Without the pictures, set down the records below word for word.

---

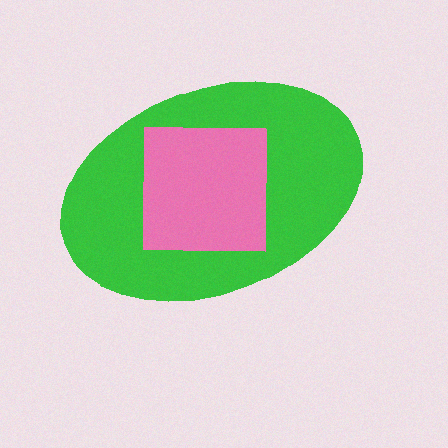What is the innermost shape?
The pink square.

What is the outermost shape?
The green ellipse.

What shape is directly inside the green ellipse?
The pink square.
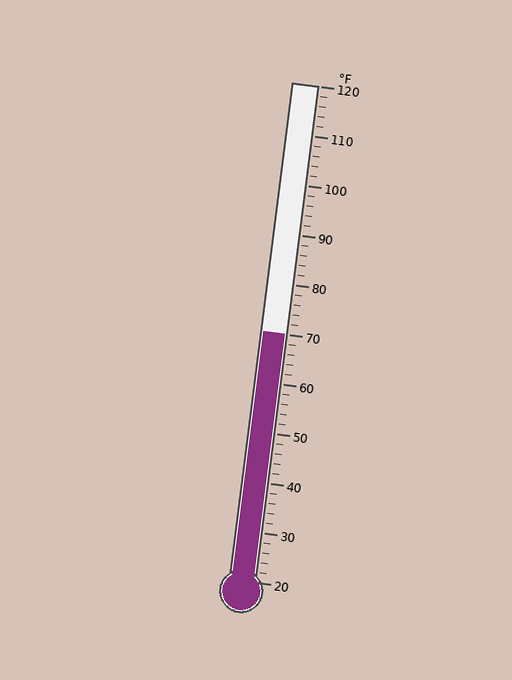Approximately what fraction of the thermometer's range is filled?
The thermometer is filled to approximately 50% of its range.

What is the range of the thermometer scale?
The thermometer scale ranges from 20°F to 120°F.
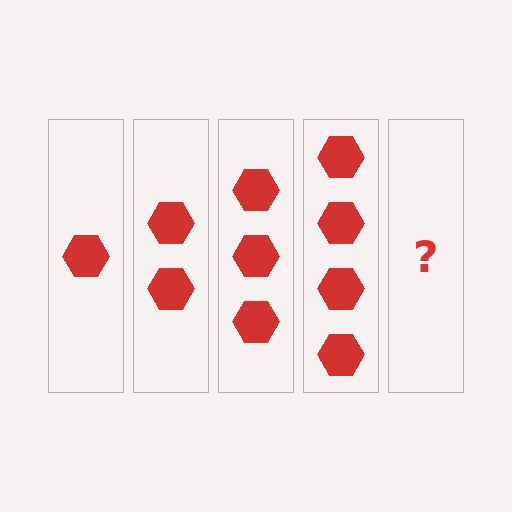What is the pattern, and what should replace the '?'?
The pattern is that each step adds one more hexagon. The '?' should be 5 hexagons.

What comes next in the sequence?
The next element should be 5 hexagons.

---

§ Result below:
What is the innermost shape?
The pink square.

What is the outermost shape?
The green ellipse.

What shape is directly inside the green ellipse?
The pink square.
Approximately what fraction of the thermometer's range is filled?
The thermometer is filled to approximately 50% of its range.

What is the range of the thermometer scale?
The thermometer scale ranges from 20°F to 120°F.
What is the pattern, and what should replace the '?'?
The pattern is that each step adds one more hexagon. The '?' should be 5 hexagons.

What comes next in the sequence?
The next element should be 5 hexagons.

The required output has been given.